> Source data
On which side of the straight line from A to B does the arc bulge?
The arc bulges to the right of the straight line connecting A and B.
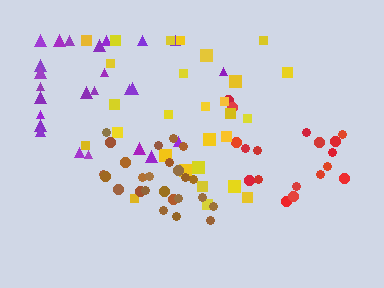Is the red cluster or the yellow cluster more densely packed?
Red.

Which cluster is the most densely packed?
Brown.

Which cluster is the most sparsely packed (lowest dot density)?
Yellow.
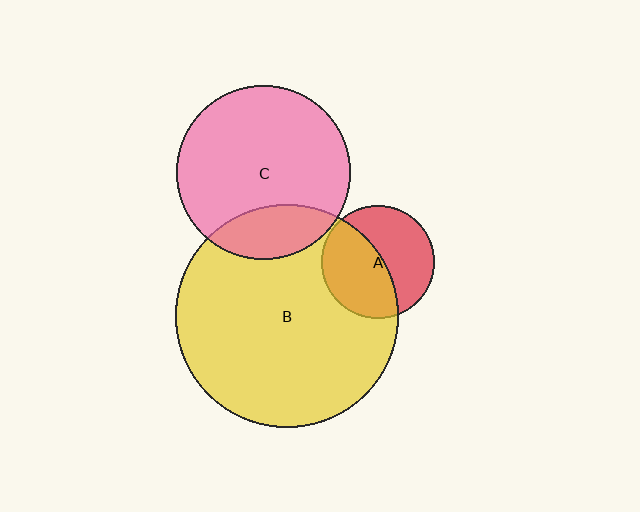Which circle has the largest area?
Circle B (yellow).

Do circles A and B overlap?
Yes.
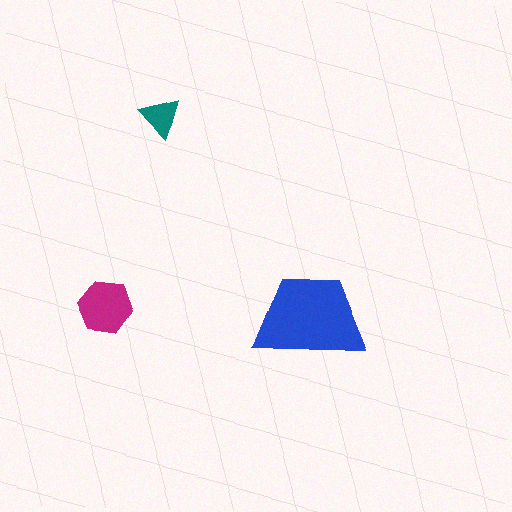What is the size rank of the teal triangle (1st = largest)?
3rd.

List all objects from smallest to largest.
The teal triangle, the magenta hexagon, the blue trapezoid.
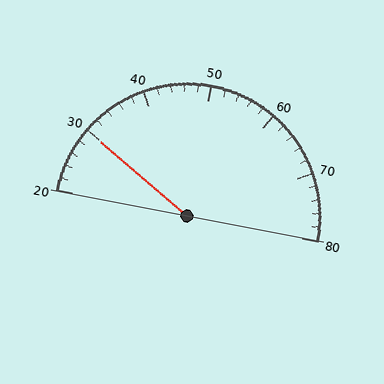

> Task statement
Set down nothing but the lines from the one containing "Do circles A and B overlap?" to the final line above, both included, with every picture left out.

> The output
Do circles A and B overlap?
Yes.
What is the size rank of the teal triangle (1st = largest)?
3rd.

List all objects from smallest to largest.
The teal triangle, the magenta hexagon, the blue trapezoid.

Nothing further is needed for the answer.